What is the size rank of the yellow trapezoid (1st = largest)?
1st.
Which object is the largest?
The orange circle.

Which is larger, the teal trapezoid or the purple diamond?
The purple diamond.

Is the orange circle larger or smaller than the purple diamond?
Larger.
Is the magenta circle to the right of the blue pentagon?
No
...
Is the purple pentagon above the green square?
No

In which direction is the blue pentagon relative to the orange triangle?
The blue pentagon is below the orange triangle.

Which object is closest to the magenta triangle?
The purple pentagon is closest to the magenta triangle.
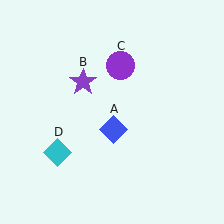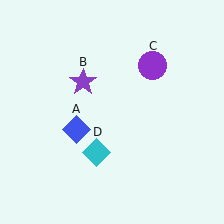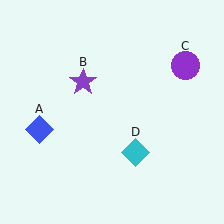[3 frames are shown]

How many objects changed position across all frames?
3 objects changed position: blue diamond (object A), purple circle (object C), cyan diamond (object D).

> **EXERCISE GOAL**: Your copy should hold only the lines from the one containing "In which direction" through the one containing "[3 frames are shown]", word for word, with no pictures.

> **CORRECT OUTPUT**:
In which direction is the blue pentagon relative to the orange triangle?
The blue pentagon is below the orange triangle.

Which object is closest to the magenta triangle?
The purple pentagon is closest to the magenta triangle.
[3 frames are shown]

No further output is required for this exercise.